Given the records below, the lines starting at the line with "How many shapes are arranged" and ending at the line with "[3 frames are shown]" should be output exactly, both end lines kept and pictures left out.

● **Records supplied**:
+++
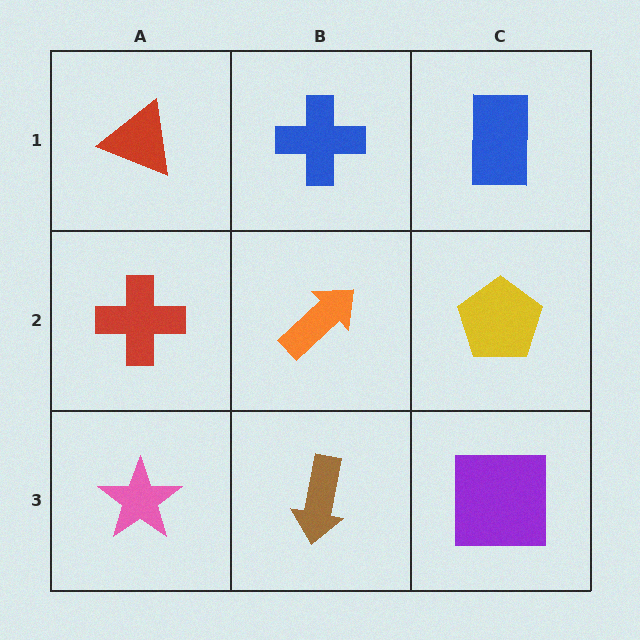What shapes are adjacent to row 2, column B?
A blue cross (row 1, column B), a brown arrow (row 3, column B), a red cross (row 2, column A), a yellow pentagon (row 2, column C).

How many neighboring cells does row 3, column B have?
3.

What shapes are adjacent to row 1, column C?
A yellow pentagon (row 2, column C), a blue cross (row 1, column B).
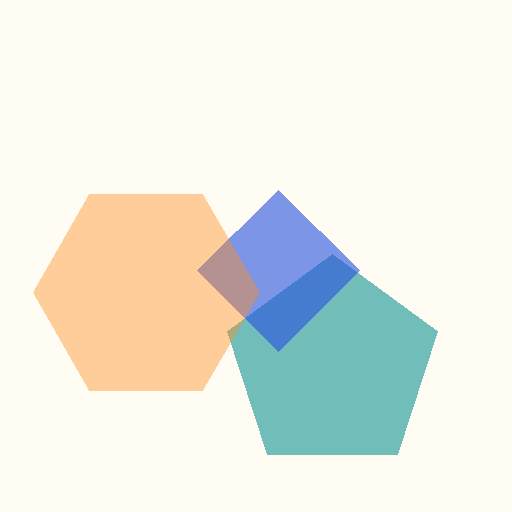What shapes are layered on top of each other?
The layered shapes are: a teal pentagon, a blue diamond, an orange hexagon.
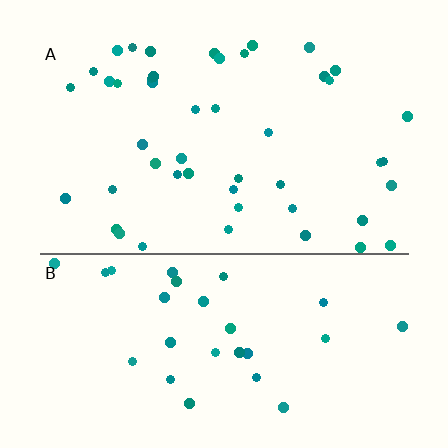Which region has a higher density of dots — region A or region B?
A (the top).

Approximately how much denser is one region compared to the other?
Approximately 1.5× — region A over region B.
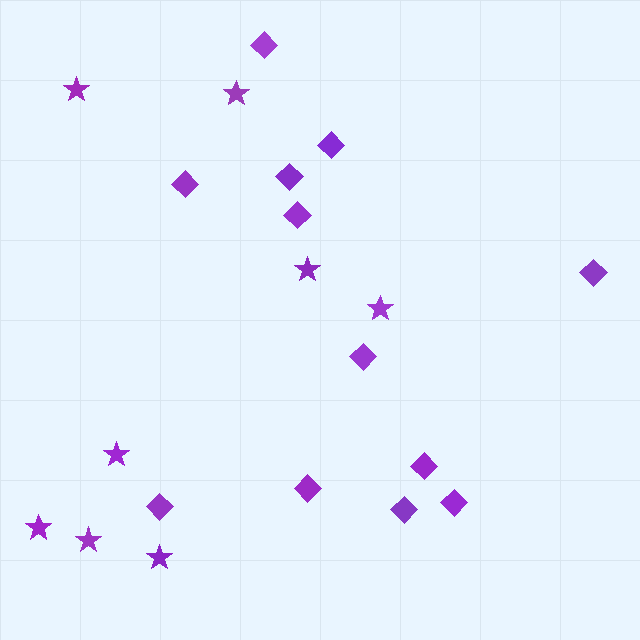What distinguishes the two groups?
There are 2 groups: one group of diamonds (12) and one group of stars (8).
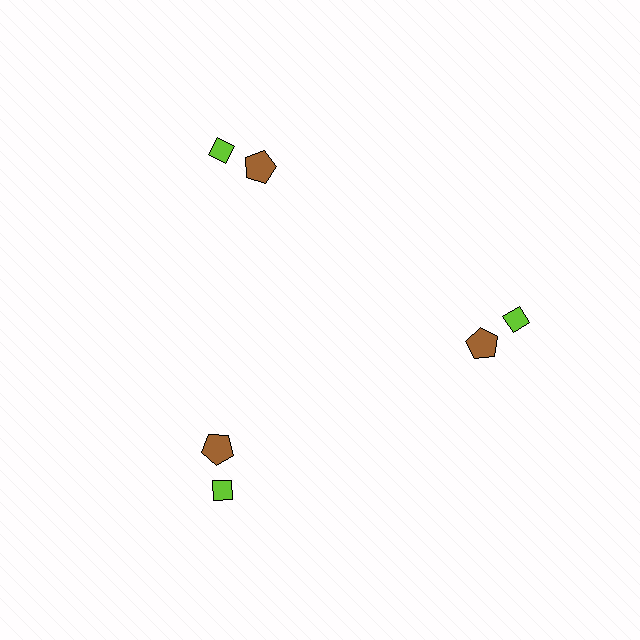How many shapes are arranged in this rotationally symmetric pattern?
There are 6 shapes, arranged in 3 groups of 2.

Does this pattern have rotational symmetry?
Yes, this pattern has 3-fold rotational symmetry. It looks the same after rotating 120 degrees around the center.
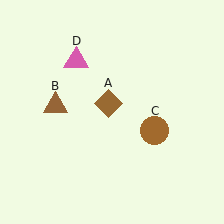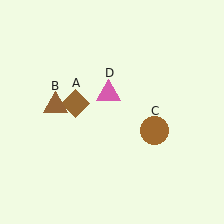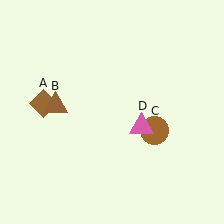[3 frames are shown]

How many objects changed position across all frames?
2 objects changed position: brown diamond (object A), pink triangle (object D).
+++
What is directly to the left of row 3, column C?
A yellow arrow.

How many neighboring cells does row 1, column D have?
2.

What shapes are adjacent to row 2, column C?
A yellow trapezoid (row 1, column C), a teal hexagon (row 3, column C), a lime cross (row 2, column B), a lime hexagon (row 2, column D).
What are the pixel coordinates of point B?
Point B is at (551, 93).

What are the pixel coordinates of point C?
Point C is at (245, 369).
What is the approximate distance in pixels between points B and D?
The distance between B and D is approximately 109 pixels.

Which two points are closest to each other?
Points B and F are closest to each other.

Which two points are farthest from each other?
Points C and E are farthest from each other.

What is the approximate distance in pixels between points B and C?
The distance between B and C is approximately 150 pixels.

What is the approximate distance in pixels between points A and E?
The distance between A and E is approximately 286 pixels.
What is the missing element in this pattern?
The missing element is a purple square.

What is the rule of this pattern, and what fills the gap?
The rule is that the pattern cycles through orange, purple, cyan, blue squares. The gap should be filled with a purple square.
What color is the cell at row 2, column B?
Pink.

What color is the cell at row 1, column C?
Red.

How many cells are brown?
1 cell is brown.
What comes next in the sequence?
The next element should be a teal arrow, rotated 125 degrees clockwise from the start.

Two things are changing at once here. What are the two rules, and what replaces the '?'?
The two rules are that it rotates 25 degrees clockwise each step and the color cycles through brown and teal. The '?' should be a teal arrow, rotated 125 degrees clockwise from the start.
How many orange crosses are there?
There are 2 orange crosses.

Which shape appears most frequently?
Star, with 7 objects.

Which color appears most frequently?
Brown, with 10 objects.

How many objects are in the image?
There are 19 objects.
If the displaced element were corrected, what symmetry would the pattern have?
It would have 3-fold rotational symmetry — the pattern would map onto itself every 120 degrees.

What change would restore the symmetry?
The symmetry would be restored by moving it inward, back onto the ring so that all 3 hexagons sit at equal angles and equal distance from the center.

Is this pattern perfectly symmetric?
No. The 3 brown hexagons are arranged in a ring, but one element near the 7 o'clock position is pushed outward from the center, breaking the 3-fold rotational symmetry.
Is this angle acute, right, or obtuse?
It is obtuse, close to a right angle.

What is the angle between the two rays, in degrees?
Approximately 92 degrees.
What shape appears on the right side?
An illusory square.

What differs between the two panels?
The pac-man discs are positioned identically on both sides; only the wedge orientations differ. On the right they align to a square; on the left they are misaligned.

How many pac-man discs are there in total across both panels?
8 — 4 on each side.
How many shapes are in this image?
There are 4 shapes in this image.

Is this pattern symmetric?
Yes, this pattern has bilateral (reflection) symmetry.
+++
● **Output below**:
How many shapes are arranged in this rotationally symmetric pattern?
There are 6 shapes, arranged in 3 groups of 2.

Does this pattern have rotational symmetry?
Yes, this pattern has 3-fold rotational symmetry. It looks the same after rotating 120 degrees around the center.
[3 frames are shown]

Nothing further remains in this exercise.